• INSTRUCTIONS TO FOLLOW
Write out each line of the listing as it stands, without the images.

--- start ---

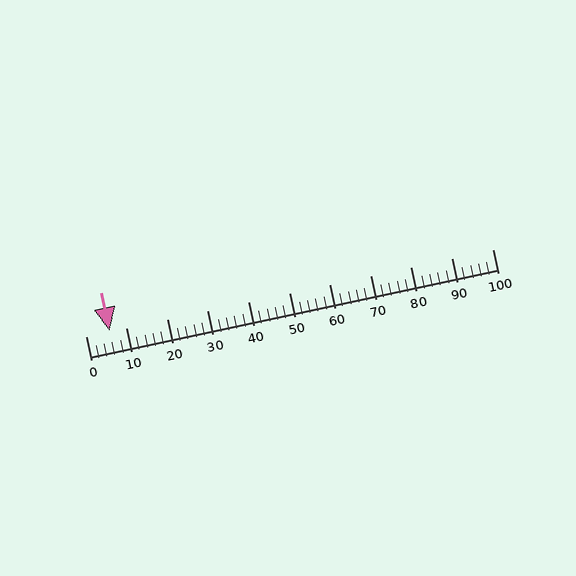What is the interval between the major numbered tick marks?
The major tick marks are spaced 10 units apart.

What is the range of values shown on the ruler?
The ruler shows values from 0 to 100.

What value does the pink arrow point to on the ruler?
The pink arrow points to approximately 6.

--- end ---

• RESULT FOR THIS TASK
What is the interval between the major numbered tick marks?
The major tick marks are spaced 10 units apart.

What is the range of values shown on the ruler?
The ruler shows values from 0 to 100.

What value does the pink arrow point to on the ruler?
The pink arrow points to approximately 6.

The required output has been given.